> _DATA FOR THE TASK_
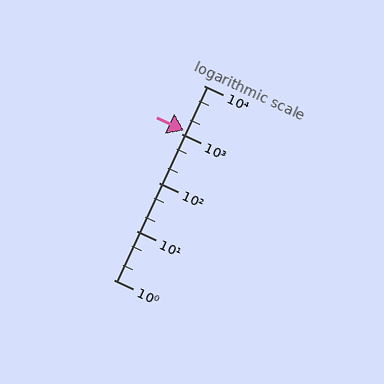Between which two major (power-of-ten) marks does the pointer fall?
The pointer is between 1000 and 10000.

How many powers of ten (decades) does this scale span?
The scale spans 4 decades, from 1 to 10000.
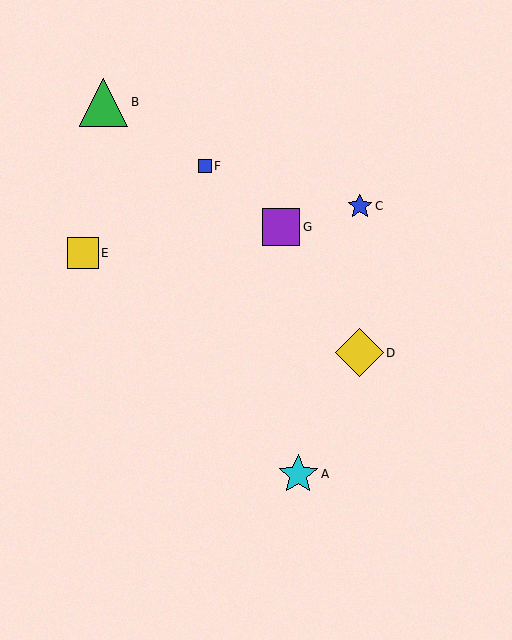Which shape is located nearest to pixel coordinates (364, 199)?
The blue star (labeled C) at (360, 206) is nearest to that location.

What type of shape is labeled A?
Shape A is a cyan star.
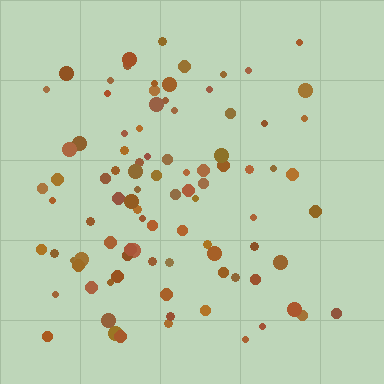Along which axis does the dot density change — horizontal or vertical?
Horizontal.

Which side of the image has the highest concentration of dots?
The left.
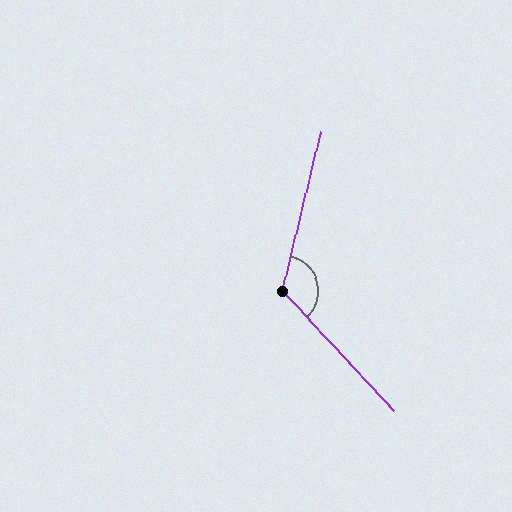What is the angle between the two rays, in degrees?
Approximately 123 degrees.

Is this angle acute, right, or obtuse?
It is obtuse.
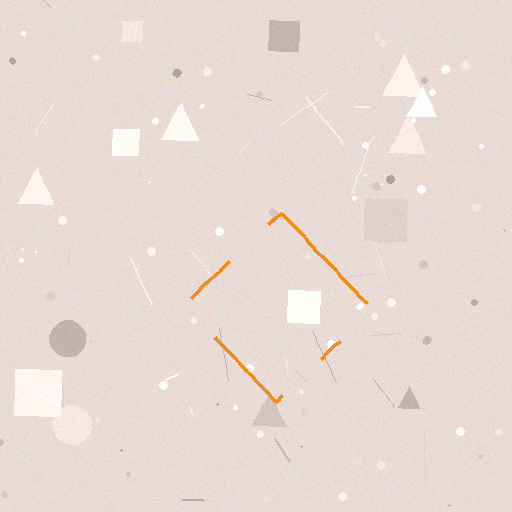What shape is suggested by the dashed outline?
The dashed outline suggests a diamond.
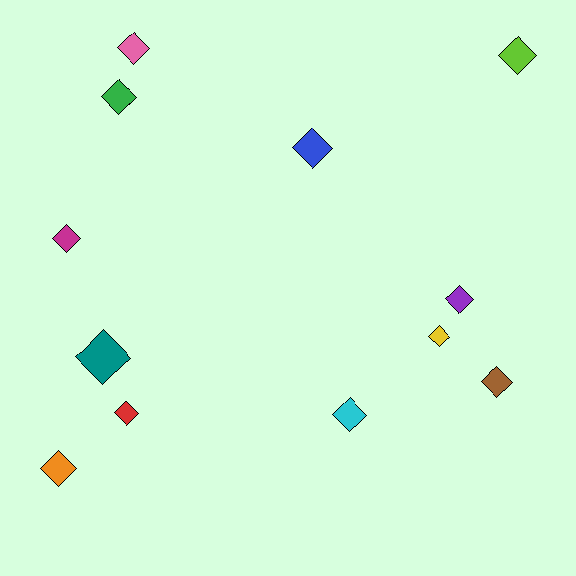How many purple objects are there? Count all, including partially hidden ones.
There is 1 purple object.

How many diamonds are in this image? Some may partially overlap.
There are 12 diamonds.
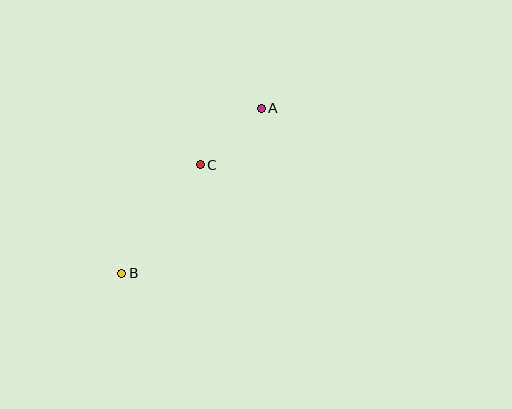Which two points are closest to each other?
Points A and C are closest to each other.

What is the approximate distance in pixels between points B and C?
The distance between B and C is approximately 134 pixels.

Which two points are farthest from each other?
Points A and B are farthest from each other.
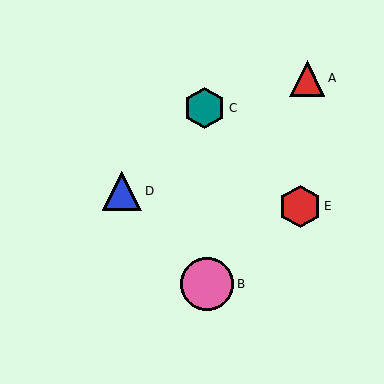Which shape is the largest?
The pink circle (labeled B) is the largest.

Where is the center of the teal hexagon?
The center of the teal hexagon is at (205, 108).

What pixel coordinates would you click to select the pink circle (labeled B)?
Click at (207, 284) to select the pink circle B.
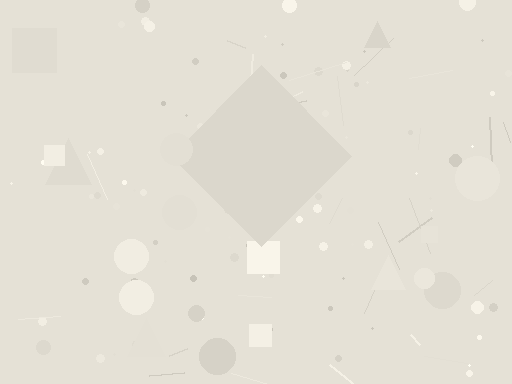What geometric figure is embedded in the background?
A diamond is embedded in the background.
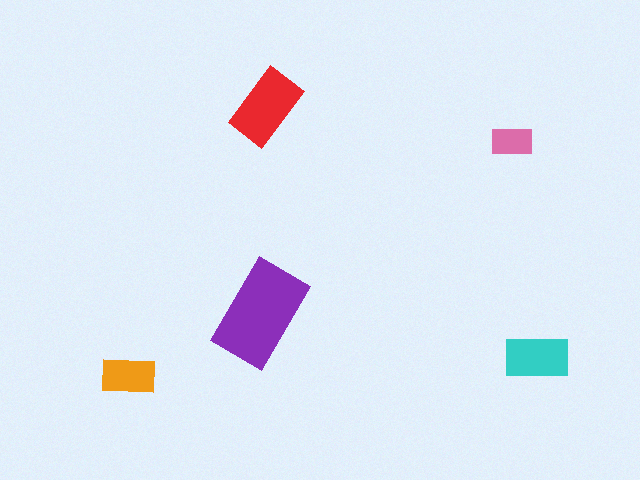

> _TASK BRIEF_
Restate the entire listing word for word, excluding pictures.

> _EXPECTED ANSWER_
Between which two major (power-of-ten) marks does the pointer fall?
The pointer is between 1000 and 10000.

How many powers of ten (decades) does this scale span?
The scale spans 4 decades, from 1 to 10000.
Which shape is located nearest to pixel coordinates (364, 199)?
The blue star (labeled C) at (360, 206) is nearest to that location.

What type of shape is labeled A?
Shape A is a cyan star.
Along which axis does the dot density change — horizontal or vertical?
Horizontal.

Which side of the image has the highest concentration of dots?
The left.
What is the angle between the two rays, in degrees?
Approximately 123 degrees.

Is this angle acute, right, or obtuse?
It is obtuse.
What shape is suggested by the dashed outline?
The dashed outline suggests a diamond.
How many purple objects are there? Count all, including partially hidden ones.
There is 1 purple object.

How many diamonds are in this image? Some may partially overlap.
There are 12 diamonds.
Which two points are closest to each other?
Points A and C are closest to each other.

What is the approximate distance in pixels between points B and C?
The distance between B and C is approximately 134 pixels.

Which two points are farthest from each other?
Points A and B are farthest from each other.
Which shape is the largest?
The pink circle (labeled B) is the largest.

Where is the center of the teal hexagon?
The center of the teal hexagon is at (205, 108).

What pixel coordinates would you click to select the pink circle (labeled B)?
Click at (207, 284) to select the pink circle B.
What geometric figure is embedded in the background?
A diamond is embedded in the background.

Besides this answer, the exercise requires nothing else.